• Given task
Set down all of the entries word for word, omitting the images they contain.

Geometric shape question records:
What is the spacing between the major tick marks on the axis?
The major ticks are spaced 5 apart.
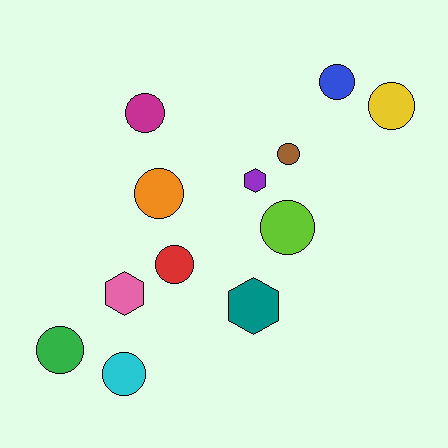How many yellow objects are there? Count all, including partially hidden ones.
There is 1 yellow object.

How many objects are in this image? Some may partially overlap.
There are 12 objects.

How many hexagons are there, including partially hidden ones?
There are 3 hexagons.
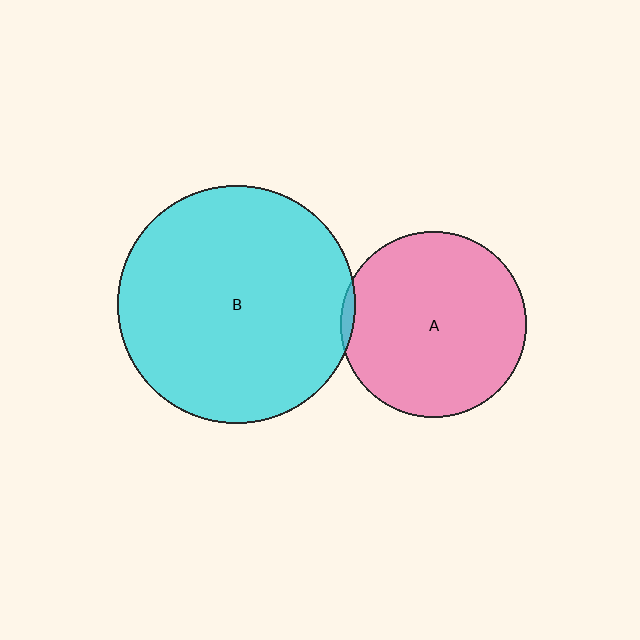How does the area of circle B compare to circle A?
Approximately 1.6 times.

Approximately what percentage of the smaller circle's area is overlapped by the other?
Approximately 5%.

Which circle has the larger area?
Circle B (cyan).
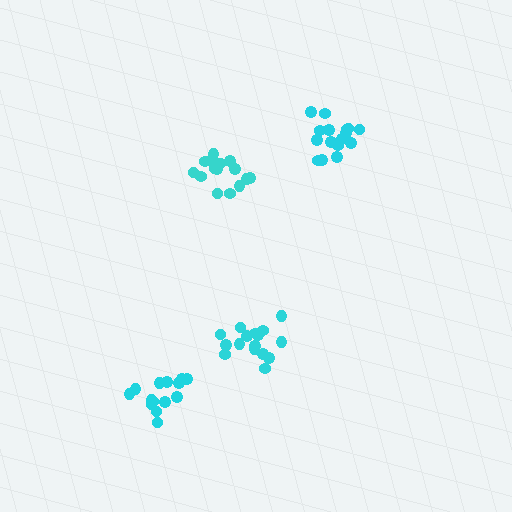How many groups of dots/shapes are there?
There are 4 groups.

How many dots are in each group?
Group 1: 16 dots, Group 2: 16 dots, Group 3: 14 dots, Group 4: 16 dots (62 total).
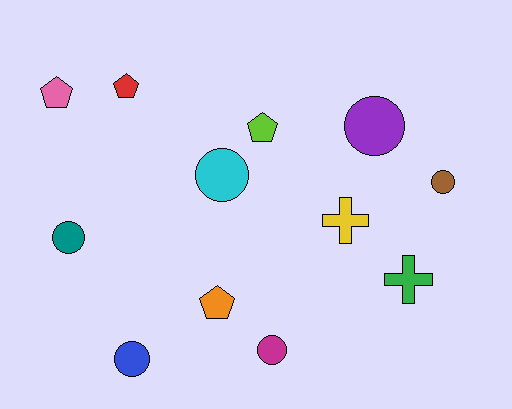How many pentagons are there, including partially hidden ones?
There are 4 pentagons.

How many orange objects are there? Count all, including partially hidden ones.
There is 1 orange object.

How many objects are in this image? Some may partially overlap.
There are 12 objects.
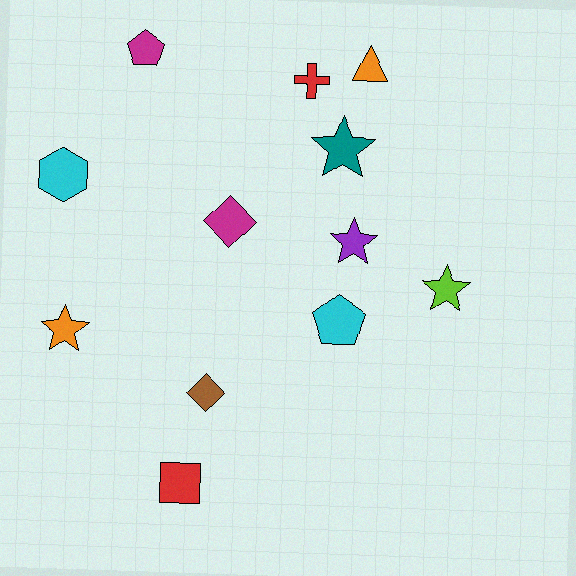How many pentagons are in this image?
There are 2 pentagons.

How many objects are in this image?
There are 12 objects.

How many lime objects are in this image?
There is 1 lime object.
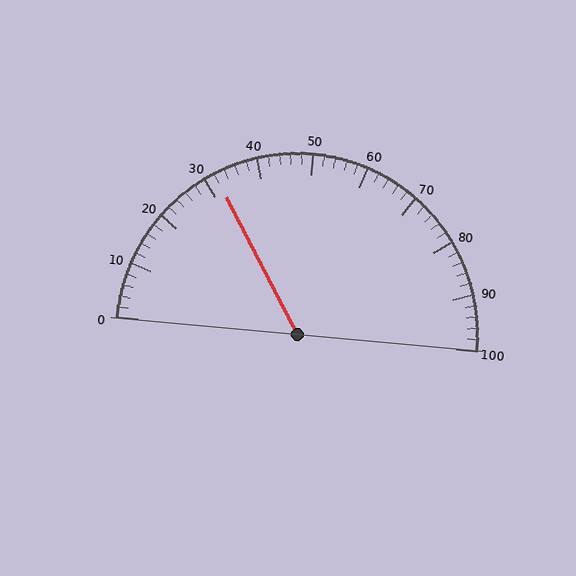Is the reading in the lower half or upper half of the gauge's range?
The reading is in the lower half of the range (0 to 100).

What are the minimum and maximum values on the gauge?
The gauge ranges from 0 to 100.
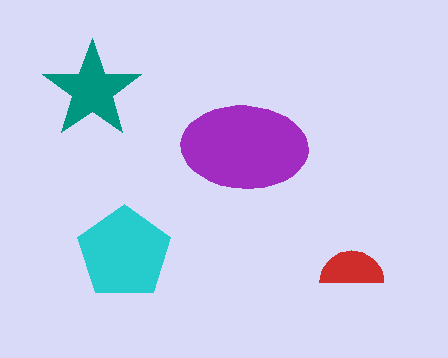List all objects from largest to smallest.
The purple ellipse, the cyan pentagon, the teal star, the red semicircle.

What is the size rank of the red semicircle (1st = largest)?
4th.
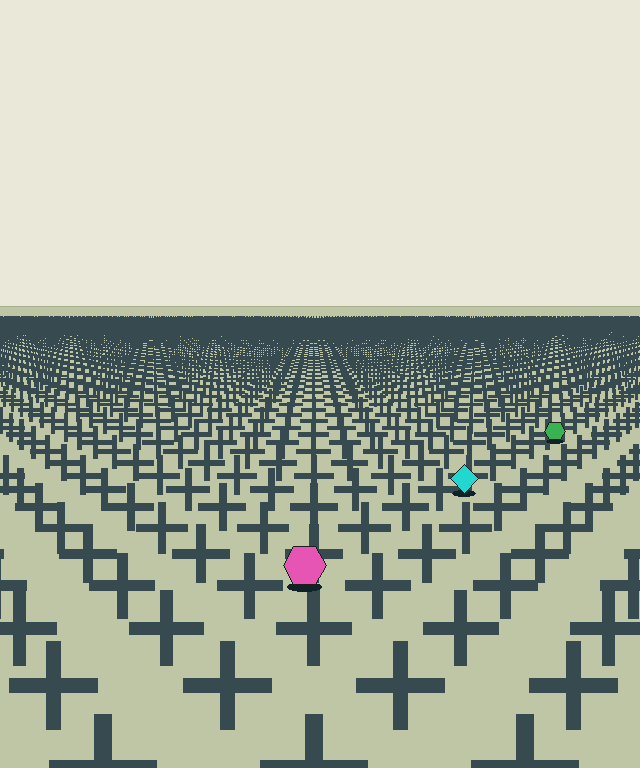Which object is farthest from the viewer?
The green hexagon is farthest from the viewer. It appears smaller and the ground texture around it is denser.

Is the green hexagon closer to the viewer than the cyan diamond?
No. The cyan diamond is closer — you can tell from the texture gradient: the ground texture is coarser near it.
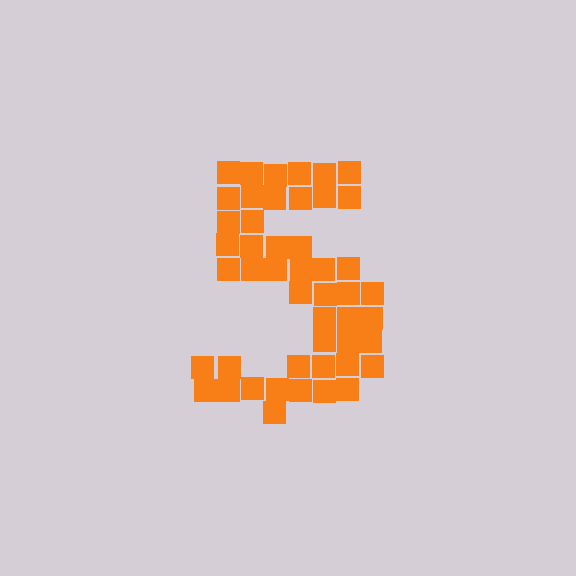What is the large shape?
The large shape is the digit 5.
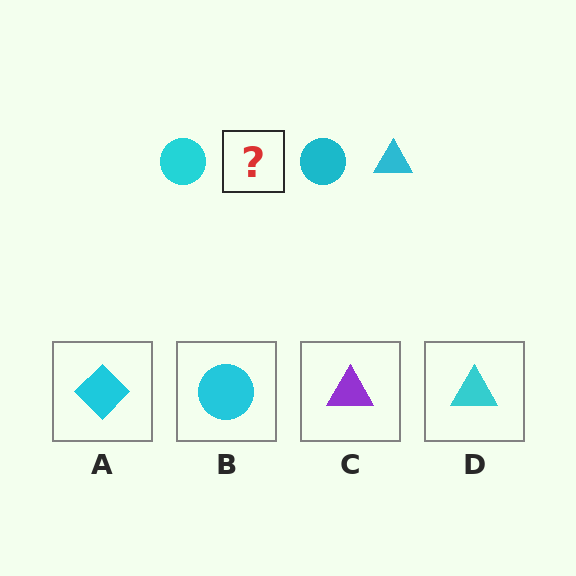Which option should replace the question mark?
Option D.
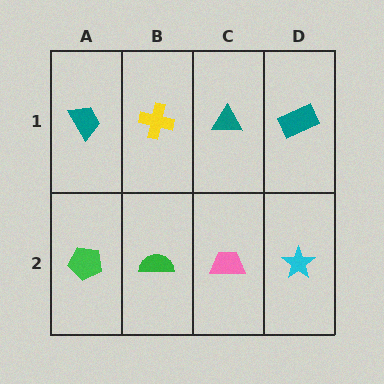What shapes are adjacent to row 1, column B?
A green semicircle (row 2, column B), a teal trapezoid (row 1, column A), a teal triangle (row 1, column C).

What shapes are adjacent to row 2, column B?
A yellow cross (row 1, column B), a green pentagon (row 2, column A), a pink trapezoid (row 2, column C).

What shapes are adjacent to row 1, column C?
A pink trapezoid (row 2, column C), a yellow cross (row 1, column B), a teal rectangle (row 1, column D).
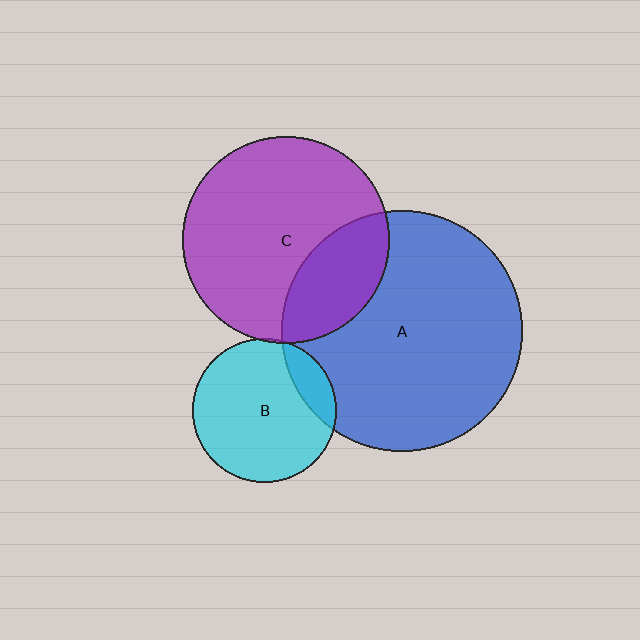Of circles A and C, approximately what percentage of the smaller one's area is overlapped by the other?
Approximately 25%.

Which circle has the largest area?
Circle A (blue).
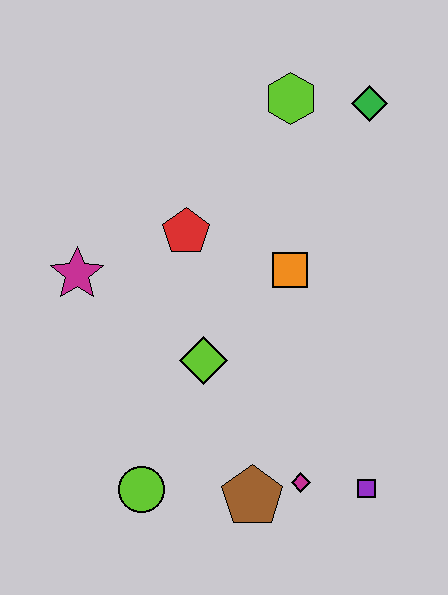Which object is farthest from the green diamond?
The lime circle is farthest from the green diamond.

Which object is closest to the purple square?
The magenta diamond is closest to the purple square.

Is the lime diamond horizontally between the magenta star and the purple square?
Yes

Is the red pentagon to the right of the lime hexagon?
No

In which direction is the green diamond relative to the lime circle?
The green diamond is above the lime circle.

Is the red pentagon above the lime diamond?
Yes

• Exercise response
What is the spacing between the major tick marks on the axis?
The major ticks are spaced 5 apart.
How many yellow objects are there? Count all, including partially hidden ones.
There is 1 yellow object.

How many objects are in this image? Some may partially overlap.
There are 12 objects.

How many hexagons are there, including partially hidden ones?
There are 3 hexagons.
How does the area of circle B compare to circle A?
Approximately 1.6 times.

Approximately what percentage of the smaller circle's area is overlapped by the other?
Approximately 5%.

Which circle has the larger area?
Circle B (cyan).
How many groups of dots/shapes are there?
There are 4 groups.

How many dots are in each group?
Group 1: 16 dots, Group 2: 16 dots, Group 3: 14 dots, Group 4: 16 dots (62 total).
How many pentagons are there, including partially hidden ones?
There are 4 pentagons.

How many orange objects are there? Count all, including partially hidden ones.
There is 1 orange object.

How many objects are in this image? Some may partially overlap.
There are 12 objects.
How many pentagons are in this image?
There are 2 pentagons.

How many objects are in this image?
There are 12 objects.

How many lime objects are in this image?
There is 1 lime object.
Is the reading in the lower half or upper half of the gauge's range?
The reading is in the lower half of the range (0 to 100).

What are the minimum and maximum values on the gauge?
The gauge ranges from 0 to 100.
List all objects from largest to smallest.
The purple ellipse, the cyan pentagon, the teal star, the red semicircle.

What is the size rank of the red semicircle (1st = largest)?
4th.
Which object is farthest from the viewer?
The green hexagon is farthest from the viewer. It appears smaller and the ground texture around it is denser.

Is the green hexagon closer to the viewer than the cyan diamond?
No. The cyan diamond is closer — you can tell from the texture gradient: the ground texture is coarser near it.
What is the large shape?
The large shape is the digit 5.
Which option should replace the question mark?
Option D.
What shapes are adjacent to row 1, column B?
A green semicircle (row 2, column B), a teal trapezoid (row 1, column A), a teal triangle (row 1, column C).

What shapes are adjacent to row 2, column B?
A yellow cross (row 1, column B), a green pentagon (row 2, column A), a pink trapezoid (row 2, column C).

What shapes are adjacent to row 1, column C?
A pink trapezoid (row 2, column C), a yellow cross (row 1, column B), a teal rectangle (row 1, column D).
Of circles A and C, approximately what percentage of the smaller one's area is overlapped by the other?
Approximately 25%.

Which circle has the largest area?
Circle A (blue).
Which object is farthest from the green diamond?
The lime circle is farthest from the green diamond.

Which object is closest to the purple square?
The magenta diamond is closest to the purple square.

Is the lime diamond horizontally between the magenta star and the purple square?
Yes

Is the red pentagon to the right of the lime hexagon?
No

In which direction is the green diamond relative to the lime circle?
The green diamond is above the lime circle.

Is the red pentagon above the lime diamond?
Yes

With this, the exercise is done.